+++ Dataset records +++

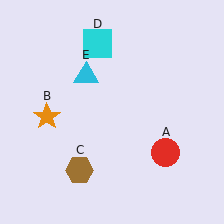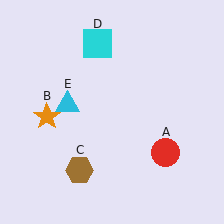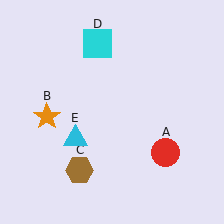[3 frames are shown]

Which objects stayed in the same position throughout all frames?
Red circle (object A) and orange star (object B) and brown hexagon (object C) and cyan square (object D) remained stationary.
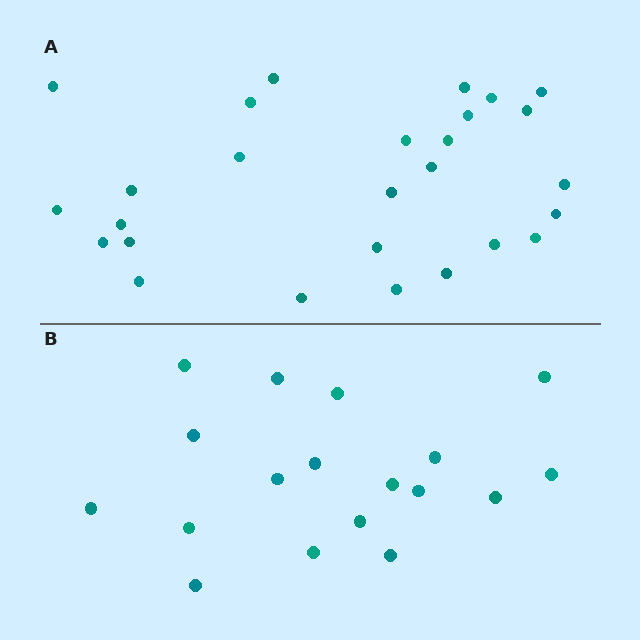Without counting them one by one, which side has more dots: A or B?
Region A (the top region) has more dots.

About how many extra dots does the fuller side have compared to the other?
Region A has roughly 8 or so more dots than region B.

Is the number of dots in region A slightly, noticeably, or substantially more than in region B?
Region A has substantially more. The ratio is roughly 1.5 to 1.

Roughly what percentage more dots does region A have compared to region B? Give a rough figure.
About 50% more.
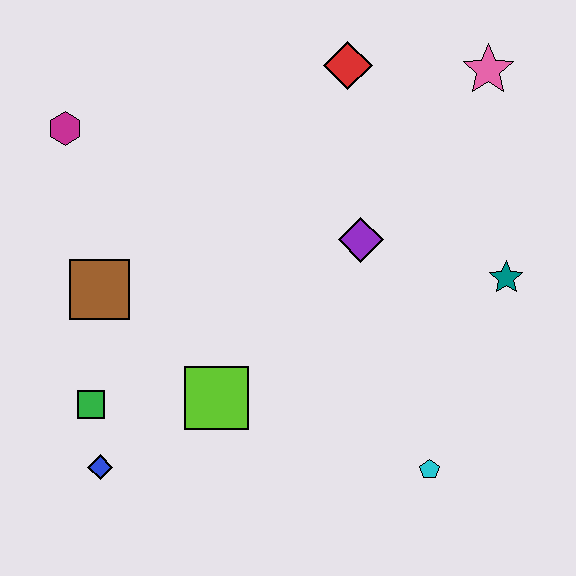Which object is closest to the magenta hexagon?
The brown square is closest to the magenta hexagon.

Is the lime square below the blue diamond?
No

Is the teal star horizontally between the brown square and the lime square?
No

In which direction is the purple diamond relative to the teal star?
The purple diamond is to the left of the teal star.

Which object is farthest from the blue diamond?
The pink star is farthest from the blue diamond.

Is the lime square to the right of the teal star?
No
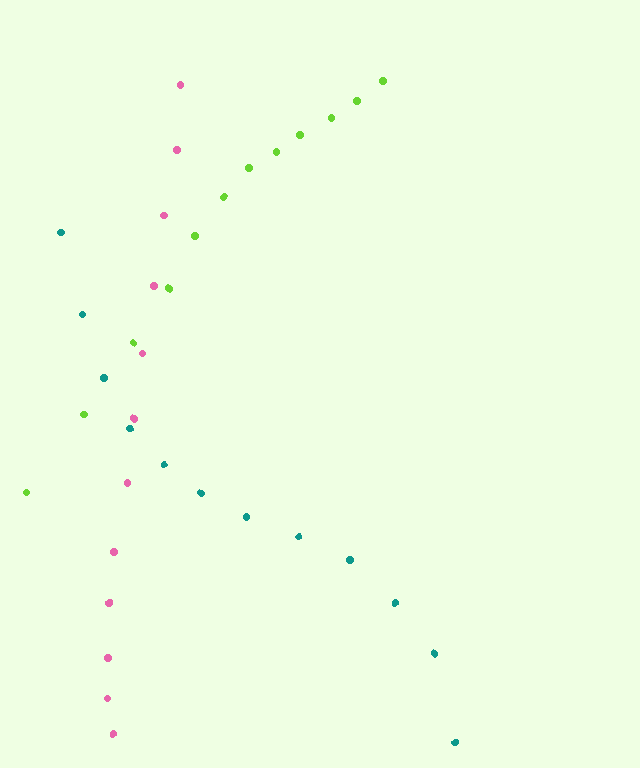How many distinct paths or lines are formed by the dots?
There are 3 distinct paths.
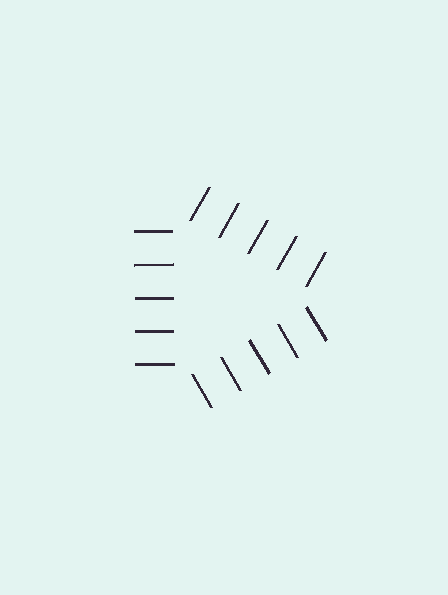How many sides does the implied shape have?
3 sides — the line-ends trace a triangle.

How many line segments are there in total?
15 — 5 along each of the 3 edges.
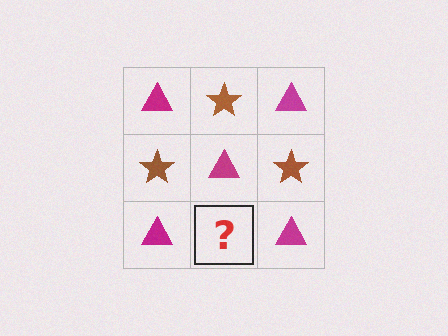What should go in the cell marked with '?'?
The missing cell should contain a brown star.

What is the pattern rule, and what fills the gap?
The rule is that it alternates magenta triangle and brown star in a checkerboard pattern. The gap should be filled with a brown star.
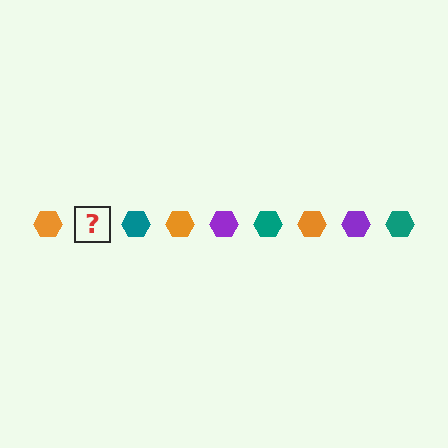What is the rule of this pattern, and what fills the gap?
The rule is that the pattern cycles through orange, purple, teal hexagons. The gap should be filled with a purple hexagon.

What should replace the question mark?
The question mark should be replaced with a purple hexagon.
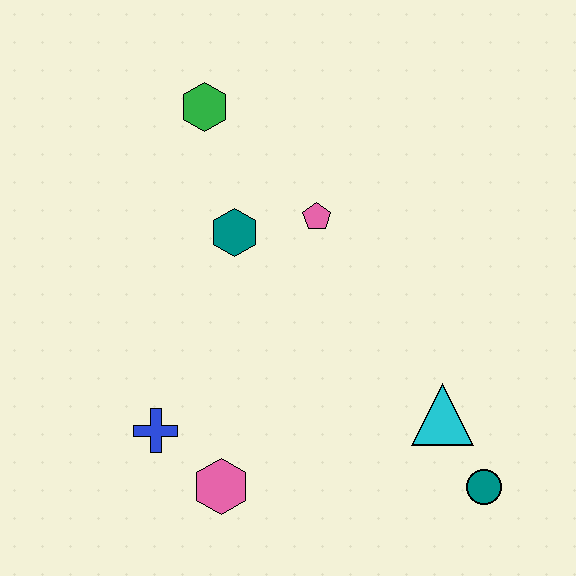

+++

### Your task:
In this exercise, set down all of the data exactly, without the pictures.

### Answer to the exercise:
[3 frames are shown]

Which objects stayed in the same position throughout all frames?
Red circle (object A) and orange star (object B) and brown hexagon (object C) and cyan square (object D) remained stationary.
Without counting them one by one, which side has more dots: A or B?
Region A (the top region) has more dots.

About how many extra dots does the fuller side have compared to the other?
Region A has roughly 8 or so more dots than region B.

Is the number of dots in region A slightly, noticeably, or substantially more than in region B?
Region A has substantially more. The ratio is roughly 1.5 to 1.

Roughly what percentage more dots does region A have compared to region B? Give a rough figure.
About 50% more.
Which object is closest to the magenta hexagon?
The brown square is closest to the magenta hexagon.

Is the lime square below the blue diamond?
No

Is the teal star horizontally between the brown square and the lime square?
No

In which direction is the purple diamond relative to the teal star?
The purple diamond is to the left of the teal star.

Which object is farthest from the blue diamond?
The pink star is farthest from the blue diamond.

Is the lime square to the right of the teal star?
No
How many distinct paths or lines are formed by the dots?
There are 3 distinct paths.
How many sides does the implied shape have?
3 sides — the line-ends trace a triangle.

How many line segments are there in total?
15 — 5 along each of the 3 edges.
What should go in the cell marked with '?'?
The missing cell should contain a brown star.

What is the pattern rule, and what fills the gap?
The rule is that it alternates magenta triangle and brown star in a checkerboard pattern. The gap should be filled with a brown star.
What is the rule of this pattern, and what fills the gap?
The rule is that the pattern cycles through orange, purple, teal hexagons. The gap should be filled with a purple hexagon.

What should replace the question mark?
The question mark should be replaced with a purple hexagon.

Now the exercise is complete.